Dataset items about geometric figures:
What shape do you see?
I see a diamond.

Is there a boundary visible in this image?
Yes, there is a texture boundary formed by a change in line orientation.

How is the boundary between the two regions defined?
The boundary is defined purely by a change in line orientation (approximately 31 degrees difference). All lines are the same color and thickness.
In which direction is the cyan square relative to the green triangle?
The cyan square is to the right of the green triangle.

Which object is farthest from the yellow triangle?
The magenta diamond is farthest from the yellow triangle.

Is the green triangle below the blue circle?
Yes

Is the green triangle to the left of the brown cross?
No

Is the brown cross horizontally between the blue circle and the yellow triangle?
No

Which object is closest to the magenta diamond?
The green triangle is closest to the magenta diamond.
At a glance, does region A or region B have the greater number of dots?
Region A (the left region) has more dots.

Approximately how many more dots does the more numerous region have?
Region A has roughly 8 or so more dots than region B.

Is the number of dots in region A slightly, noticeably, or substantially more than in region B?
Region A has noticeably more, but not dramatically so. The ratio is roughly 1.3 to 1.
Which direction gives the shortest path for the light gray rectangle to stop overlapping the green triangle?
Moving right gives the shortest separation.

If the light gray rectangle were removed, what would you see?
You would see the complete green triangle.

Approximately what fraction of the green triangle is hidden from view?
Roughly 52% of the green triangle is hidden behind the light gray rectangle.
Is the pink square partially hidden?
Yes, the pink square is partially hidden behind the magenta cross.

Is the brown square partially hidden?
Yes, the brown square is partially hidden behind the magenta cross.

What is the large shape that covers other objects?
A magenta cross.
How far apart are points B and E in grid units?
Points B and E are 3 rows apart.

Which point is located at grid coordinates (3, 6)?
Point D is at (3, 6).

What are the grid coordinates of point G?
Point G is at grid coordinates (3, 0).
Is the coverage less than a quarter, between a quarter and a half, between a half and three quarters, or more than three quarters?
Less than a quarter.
* * *
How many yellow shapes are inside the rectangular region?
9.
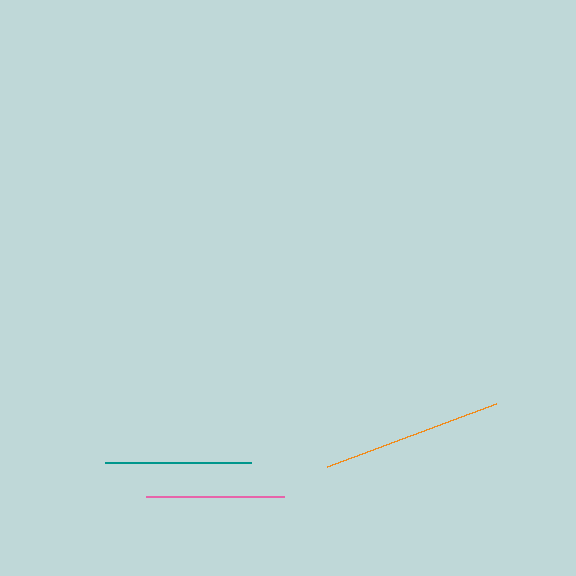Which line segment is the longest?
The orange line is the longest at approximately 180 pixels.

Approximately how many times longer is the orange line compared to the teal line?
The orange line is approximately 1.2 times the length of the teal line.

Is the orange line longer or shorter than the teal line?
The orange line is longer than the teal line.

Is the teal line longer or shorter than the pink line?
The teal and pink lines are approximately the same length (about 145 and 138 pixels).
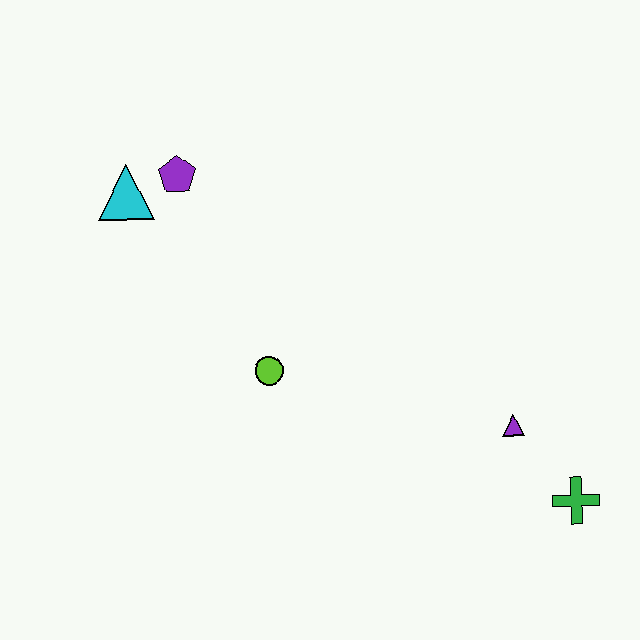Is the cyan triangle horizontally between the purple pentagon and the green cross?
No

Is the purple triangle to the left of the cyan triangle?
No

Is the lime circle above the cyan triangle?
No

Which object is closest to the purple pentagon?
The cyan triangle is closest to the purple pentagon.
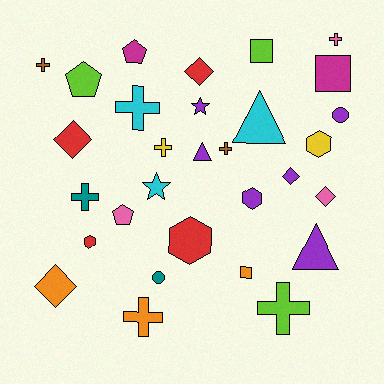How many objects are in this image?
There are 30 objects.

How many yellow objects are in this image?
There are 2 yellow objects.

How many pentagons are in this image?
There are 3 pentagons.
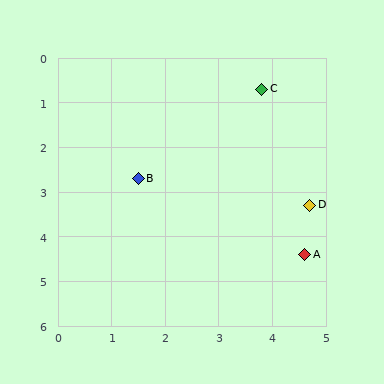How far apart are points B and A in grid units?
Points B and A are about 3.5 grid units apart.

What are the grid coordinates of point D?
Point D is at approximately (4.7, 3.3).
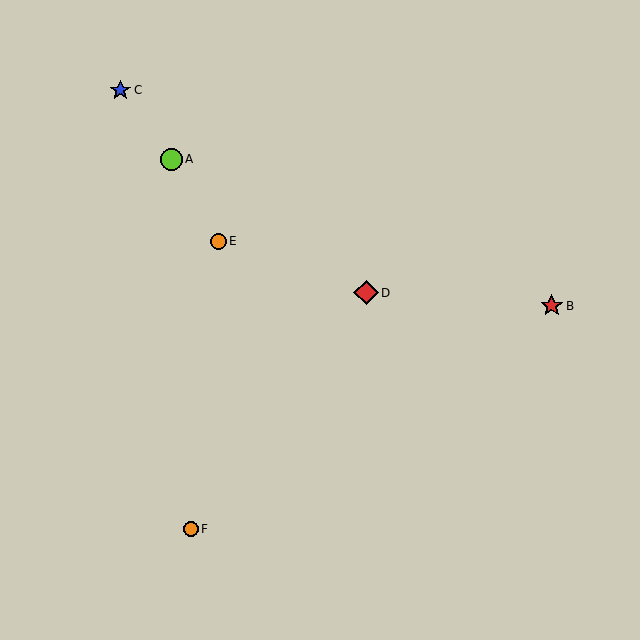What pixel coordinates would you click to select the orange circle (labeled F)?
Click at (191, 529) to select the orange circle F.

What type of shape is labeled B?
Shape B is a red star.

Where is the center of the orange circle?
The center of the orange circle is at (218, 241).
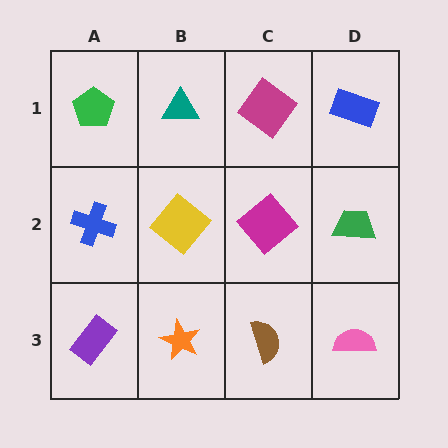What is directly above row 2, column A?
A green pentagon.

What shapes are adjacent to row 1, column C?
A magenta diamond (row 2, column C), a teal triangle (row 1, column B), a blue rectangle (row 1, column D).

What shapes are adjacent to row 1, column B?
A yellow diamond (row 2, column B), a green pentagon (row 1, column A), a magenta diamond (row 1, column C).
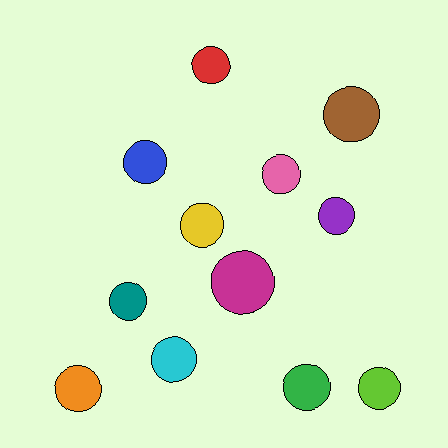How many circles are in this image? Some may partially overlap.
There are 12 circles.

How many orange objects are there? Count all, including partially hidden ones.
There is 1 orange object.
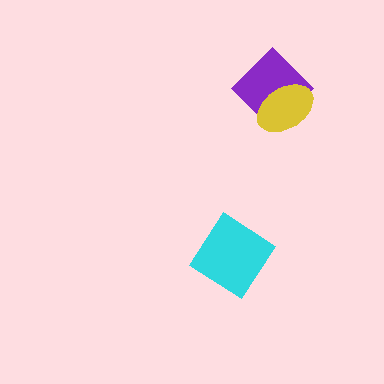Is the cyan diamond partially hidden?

YOUR GOAL: Retype exactly the lines from the one with "What shapes are adjacent to row 1, column C?" through the one with "Is the cyan diamond partially hidden?", both included, and nothing else; leave out the pictures.

OUTPUT:
What shapes are adjacent to row 1, column C?
A magenta diamond (row 2, column C), a teal triangle (row 1, column B), a blue rectangle (row 1, column D).

What shapes are adjacent to row 1, column B?
A yellow diamond (row 2, column B), a green pentagon (row 1, column A), a magenta diamond (row 1, column C).
How many circles are in this image? Some may partially overlap.
There are 12 circles.

How many orange objects are there? Count all, including partially hidden ones.
There is 1 orange object.
Is the cyan diamond partially hidden?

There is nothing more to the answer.